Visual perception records
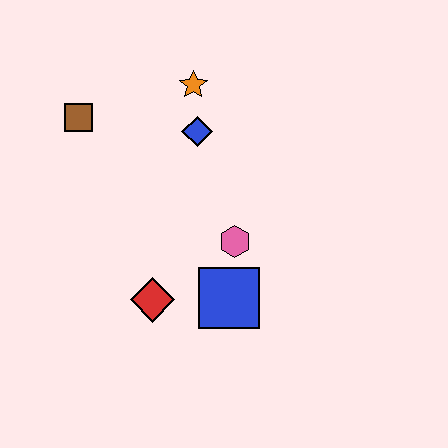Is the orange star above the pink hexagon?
Yes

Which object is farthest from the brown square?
The blue square is farthest from the brown square.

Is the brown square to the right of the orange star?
No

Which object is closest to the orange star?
The blue diamond is closest to the orange star.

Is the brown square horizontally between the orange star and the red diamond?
No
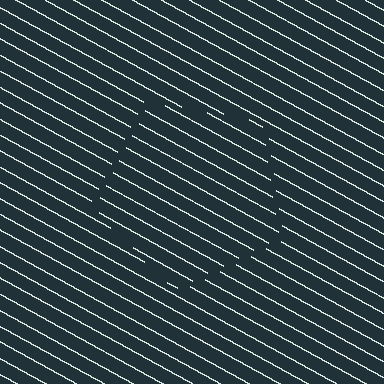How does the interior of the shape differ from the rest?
The interior of the shape contains the same grating, shifted by half a period — the contour is defined by the phase discontinuity where line-ends from the inner and outer gratings abut.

## Instructions for the task
Reproduce the data above in full, exactly as it is, with the pictures left out.

## Complete response
Is the orange star above the pink hexagon?
Yes

Which object is farthest from the brown square?
The blue square is farthest from the brown square.

Is the brown square to the right of the orange star?
No

Which object is closest to the orange star?
The blue diamond is closest to the orange star.

Is the brown square horizontally between the orange star and the red diamond?
No
How does the interior of the shape differ from the rest?
The interior of the shape contains the same grating, shifted by half a period — the contour is defined by the phase discontinuity where line-ends from the inner and outer gratings abut.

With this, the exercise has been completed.